Task data:

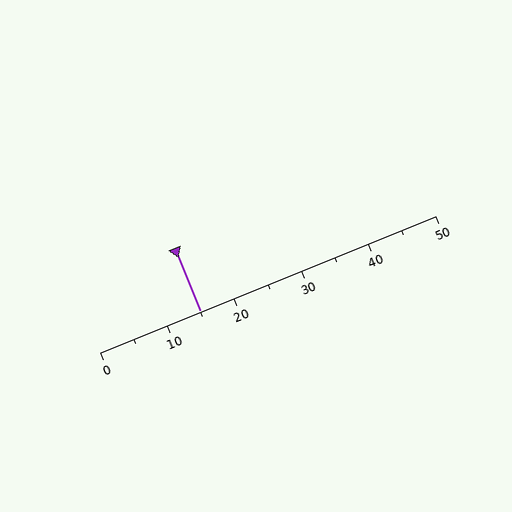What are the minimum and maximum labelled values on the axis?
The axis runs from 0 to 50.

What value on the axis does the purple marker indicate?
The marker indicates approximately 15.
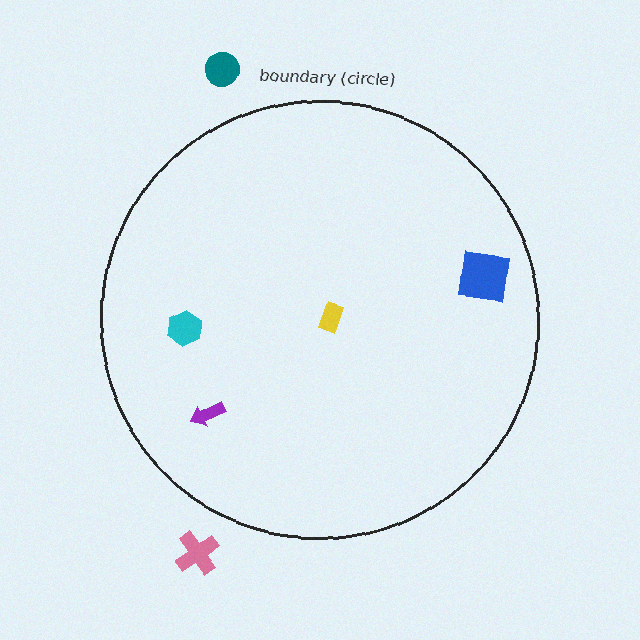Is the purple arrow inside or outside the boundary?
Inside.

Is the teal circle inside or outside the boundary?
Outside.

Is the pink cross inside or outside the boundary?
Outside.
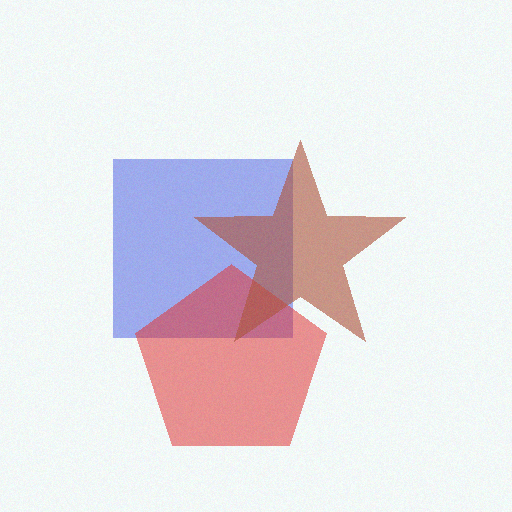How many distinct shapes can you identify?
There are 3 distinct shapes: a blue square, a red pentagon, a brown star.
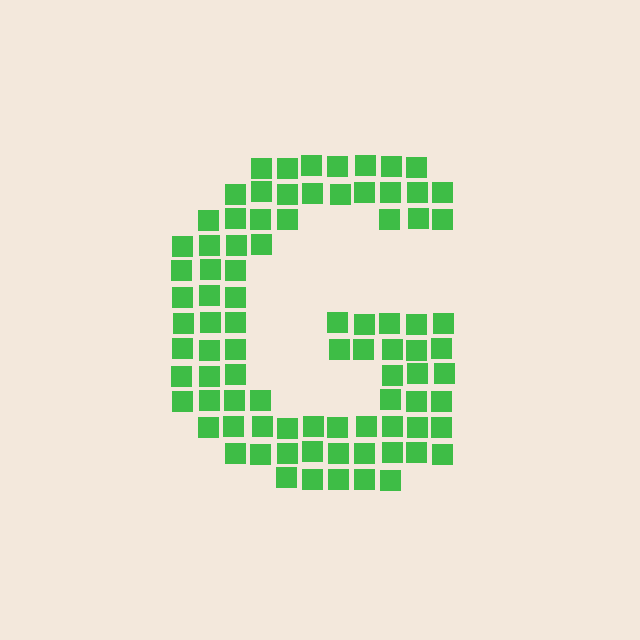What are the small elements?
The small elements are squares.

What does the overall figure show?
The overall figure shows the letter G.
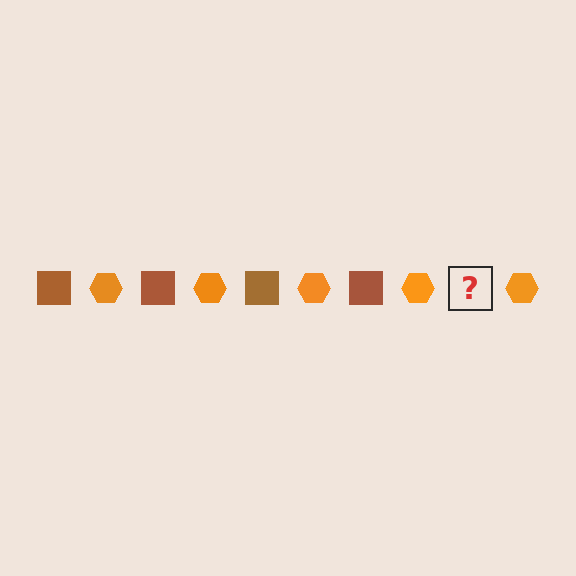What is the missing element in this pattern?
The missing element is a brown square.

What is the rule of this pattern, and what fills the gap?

Objective: Exactly the lines from the line containing "Is the pink" through the last line of the entries above are to be quoted, both included, and nothing else. Pictures are left out.

Written solution:
Is the pink cross inside or outside the boundary?
Outside.
How many distinct shapes can you identify?
There are 3 distinct shapes: a blue square, a red pentagon, a brown star.
What are the small elements?
The small elements are squares.

What does the overall figure show?
The overall figure shows the letter G.
What is the missing element in this pattern?
The missing element is a brown square.

What is the rule of this pattern, and what fills the gap?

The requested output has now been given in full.